§ WHAT YOU SHOULD DO
Quote the records below in full, exactly as given, with the images taken out.

§ INPUT
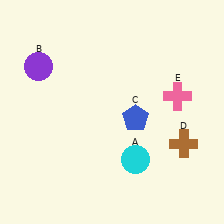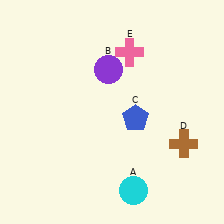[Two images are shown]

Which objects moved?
The objects that moved are: the cyan circle (A), the purple circle (B), the pink cross (E).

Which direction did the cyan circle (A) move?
The cyan circle (A) moved down.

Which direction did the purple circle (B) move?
The purple circle (B) moved right.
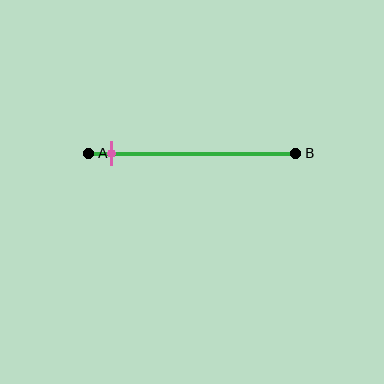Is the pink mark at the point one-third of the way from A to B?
No, the mark is at about 10% from A, not at the 33% one-third point.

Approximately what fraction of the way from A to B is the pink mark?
The pink mark is approximately 10% of the way from A to B.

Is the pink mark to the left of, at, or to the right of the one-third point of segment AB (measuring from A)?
The pink mark is to the left of the one-third point of segment AB.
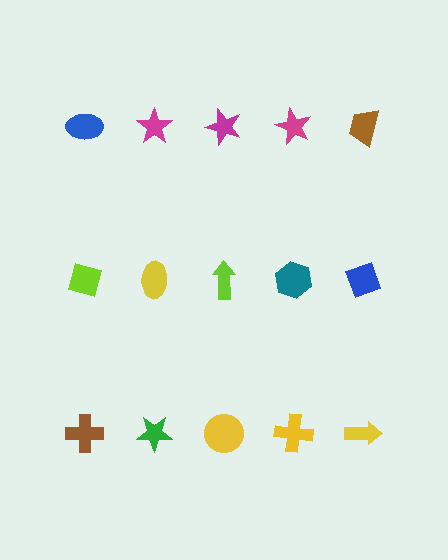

§ EXERCISE RESULT
[Two images are shown]

Which objects moved?
The objects that moved are: the cyan circle (A), the purple circle (B), the pink cross (E).

Which direction did the cyan circle (A) move?
The cyan circle (A) moved down.

Which direction did the purple circle (B) move?
The purple circle (B) moved right.
Is the pink mark at the point one-third of the way from A to B?
No, the mark is at about 10% from A, not at the 33% one-third point.

Approximately what fraction of the way from A to B is the pink mark?
The pink mark is approximately 10% of the way from A to B.

Is the pink mark to the left of, at, or to the right of the one-third point of segment AB (measuring from A)?
The pink mark is to the left of the one-third point of segment AB.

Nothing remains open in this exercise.